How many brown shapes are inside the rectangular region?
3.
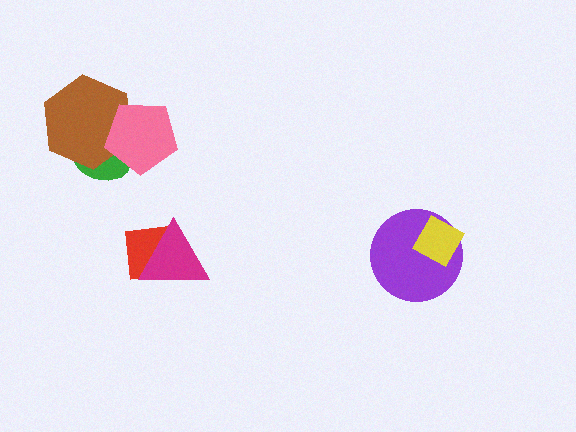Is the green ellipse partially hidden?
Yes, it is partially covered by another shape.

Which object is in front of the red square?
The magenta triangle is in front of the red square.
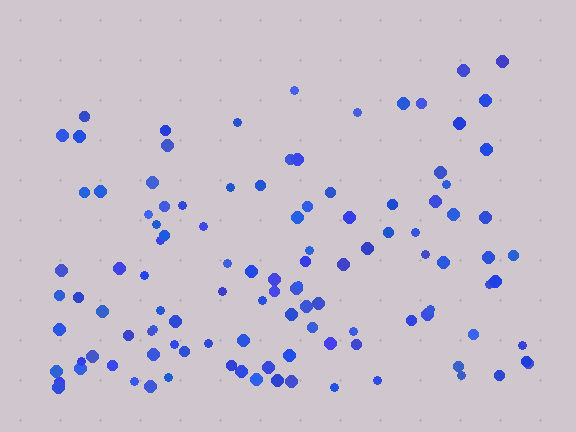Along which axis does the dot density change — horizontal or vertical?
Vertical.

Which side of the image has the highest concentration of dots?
* * *
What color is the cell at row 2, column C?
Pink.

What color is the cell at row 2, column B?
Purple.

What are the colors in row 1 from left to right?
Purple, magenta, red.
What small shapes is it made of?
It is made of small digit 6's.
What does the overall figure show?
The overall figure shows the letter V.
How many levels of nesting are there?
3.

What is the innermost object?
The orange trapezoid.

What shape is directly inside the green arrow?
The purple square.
...
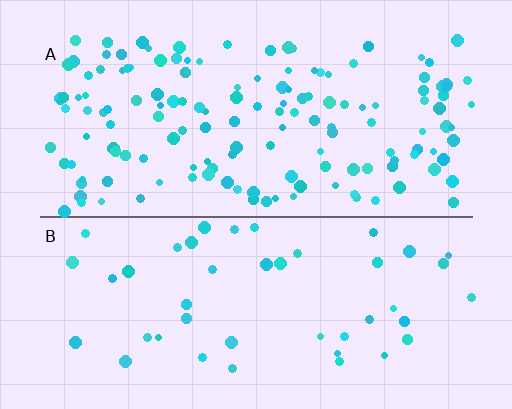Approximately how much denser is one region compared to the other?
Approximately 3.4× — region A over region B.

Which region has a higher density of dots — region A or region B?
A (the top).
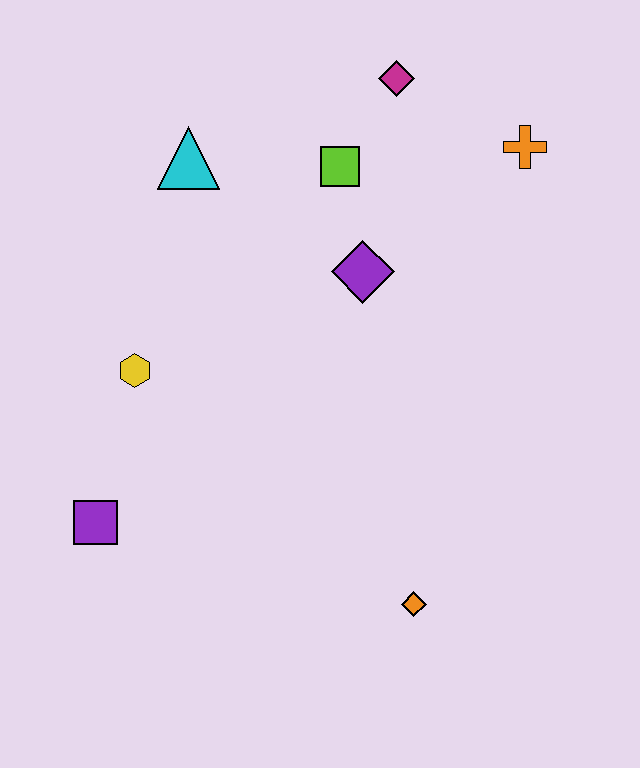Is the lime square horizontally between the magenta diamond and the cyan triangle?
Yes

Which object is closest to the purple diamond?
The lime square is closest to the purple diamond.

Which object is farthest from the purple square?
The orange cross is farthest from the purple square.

- **Directive**:
Above are some records. Output exactly the lines from the one that contains "Is the green ellipse partially hidden?" to the one that contains "Which side of", keeping both, and omit the pictures.

- **Exercise answer**:
Is the green ellipse partially hidden?
Yes, it is partially covered by another shape.

Which object is in front of the red square?
The magenta triangle is in front of the red square.
Along which axis does the dot density change — horizontal or vertical?
Vertical.

Which side of the image has the highest concentration of dots?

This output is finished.